What you have to do :: Write out exactly the lines running from the one that contains "What shape do you see?" through the end of the material.

[start of Given records]

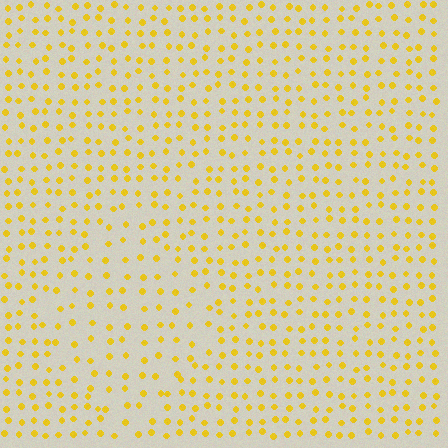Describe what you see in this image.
The image contains small yellow elements arranged at two different densities. A diamond-shaped region is visible where the elements are less densely packed than the surrounding area.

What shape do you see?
I see a diamond.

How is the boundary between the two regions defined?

[end of Given records]

Final answer ::
What shape do you see?
I see a diamond.

How is the boundary between the two regions defined?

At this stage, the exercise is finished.